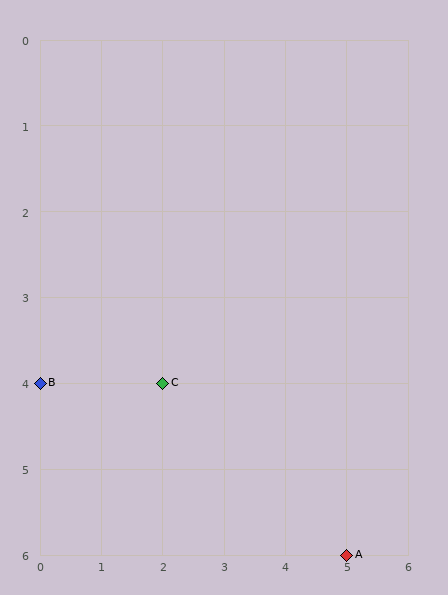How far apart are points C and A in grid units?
Points C and A are 3 columns and 2 rows apart (about 3.6 grid units diagonally).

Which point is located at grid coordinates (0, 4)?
Point B is at (0, 4).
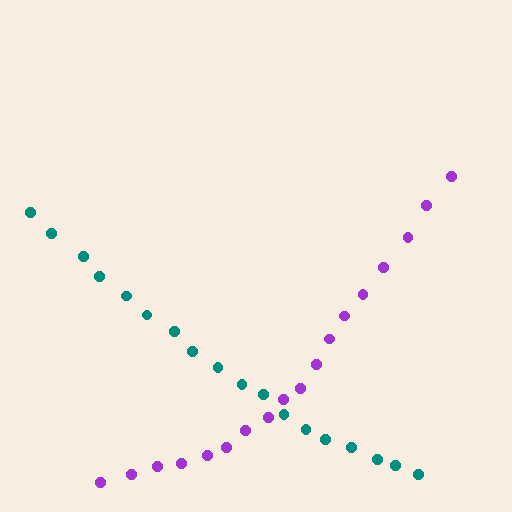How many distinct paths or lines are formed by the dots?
There are 2 distinct paths.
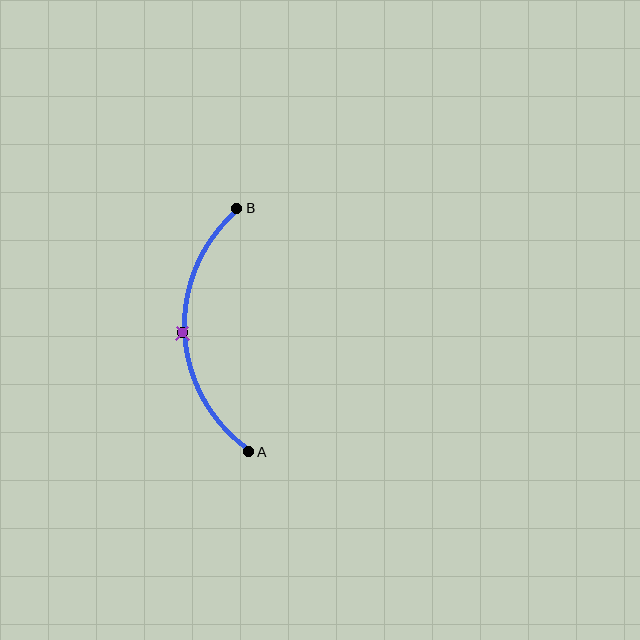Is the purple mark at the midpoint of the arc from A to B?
Yes. The purple mark lies on the arc at equal arc-length from both A and B — it is the arc midpoint.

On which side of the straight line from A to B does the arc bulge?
The arc bulges to the left of the straight line connecting A and B.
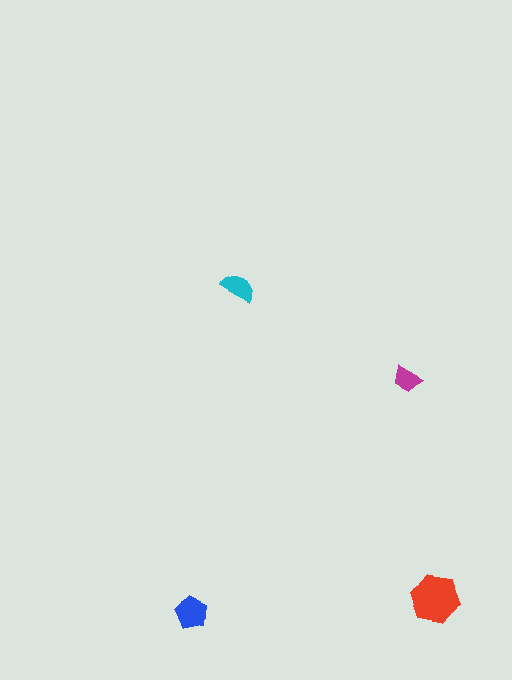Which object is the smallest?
The magenta trapezoid.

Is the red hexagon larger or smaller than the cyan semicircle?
Larger.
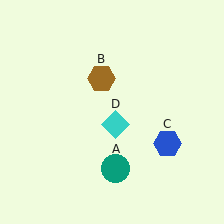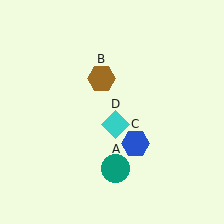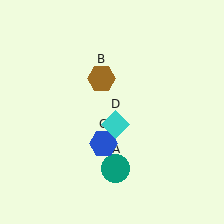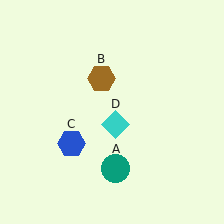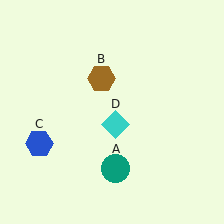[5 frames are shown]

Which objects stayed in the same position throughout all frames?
Teal circle (object A) and brown hexagon (object B) and cyan diamond (object D) remained stationary.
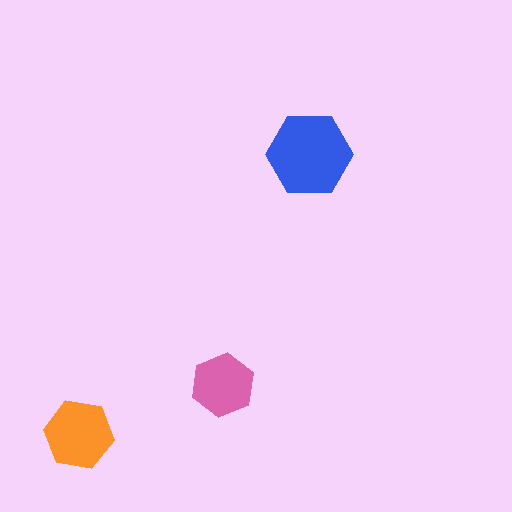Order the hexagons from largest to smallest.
the blue one, the orange one, the pink one.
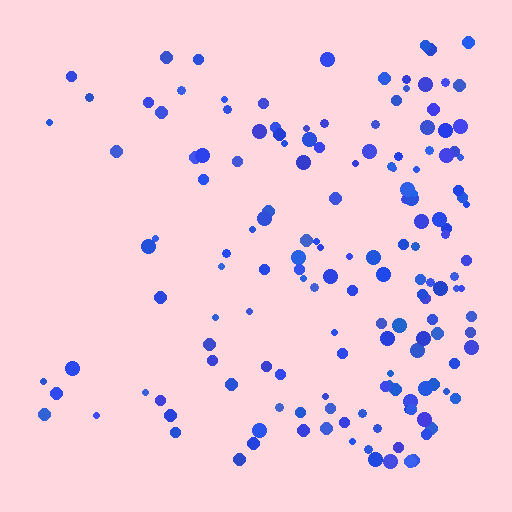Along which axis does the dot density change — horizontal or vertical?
Horizontal.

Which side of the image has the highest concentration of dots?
The right.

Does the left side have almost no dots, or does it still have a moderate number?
Still a moderate number, just noticeably fewer than the right.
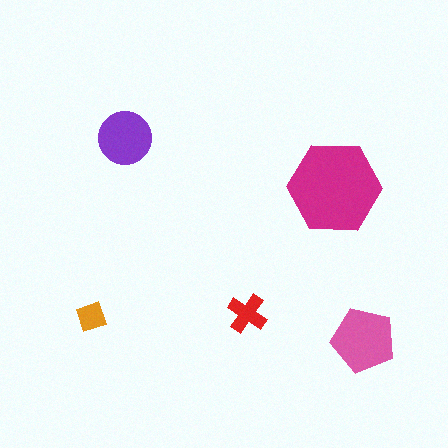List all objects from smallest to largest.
The orange diamond, the red cross, the purple circle, the pink pentagon, the magenta hexagon.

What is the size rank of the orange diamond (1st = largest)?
5th.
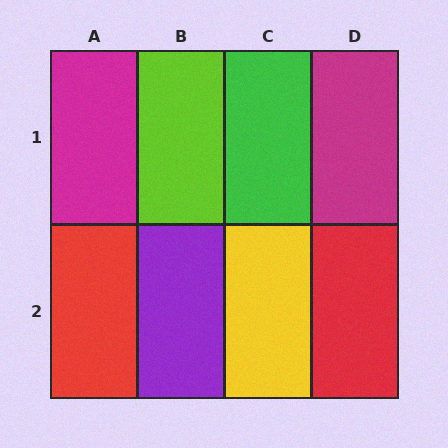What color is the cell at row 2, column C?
Yellow.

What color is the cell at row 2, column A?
Red.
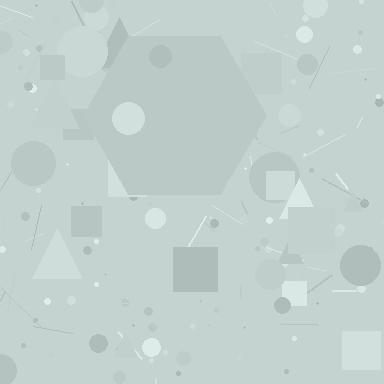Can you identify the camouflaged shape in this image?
The camouflaged shape is a hexagon.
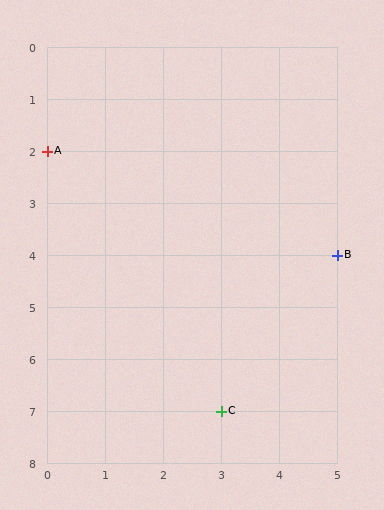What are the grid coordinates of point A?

-=-=-=-=-

__Work instructions__
Every record gets retyped exactly; no picture goes into the copy.

__Full answer__
How far apart are points C and A in grid units?
Points C and A are 3 columns and 2 rows apart (about 3.6 grid units diagonally).

Which point is located at grid coordinates (0, 4)?
Point B is at (0, 4).
How many distinct paths or lines are formed by the dots?
There are 2 distinct paths.
Is the purple mark at the midpoint of the arc from A to B?
Yes. The purple mark lies on the arc at equal arc-length from both A and B — it is the arc midpoint.

On which side of the straight line from A to B does the arc bulge?
The arc bulges to the left of the straight line connecting A and B.
Which object is the smallest?
The magenta trapezoid.

Is the red hexagon larger or smaller than the cyan semicircle?
Larger.
[5 frames are shown]

Which objects stayed in the same position throughout all frames?
Teal circle (object A) and brown hexagon (object B) and cyan diamond (object D) remained stationary.
Order the hexagons from largest to smallest.
the blue one, the orange one, the pink one.
Along which axis does the dot density change — horizontal or vertical?
Horizontal.

Which side of the image has the highest concentration of dots?
The right.

Does the left side have almost no dots, or does it still have a moderate number?
Still a moderate number, just noticeably fewer than the right.
List all objects from smallest to largest.
The orange diamond, the red cross, the purple circle, the pink pentagon, the magenta hexagon.

What is the size rank of the orange diamond (1st = largest)?
5th.
What color is the cell at row 2, column C?
Yellow.

What color is the cell at row 2, column A?
Red.
Can you identify the camouflaged shape in this image?
The camouflaged shape is a hexagon.
What are the grid coordinates of point A?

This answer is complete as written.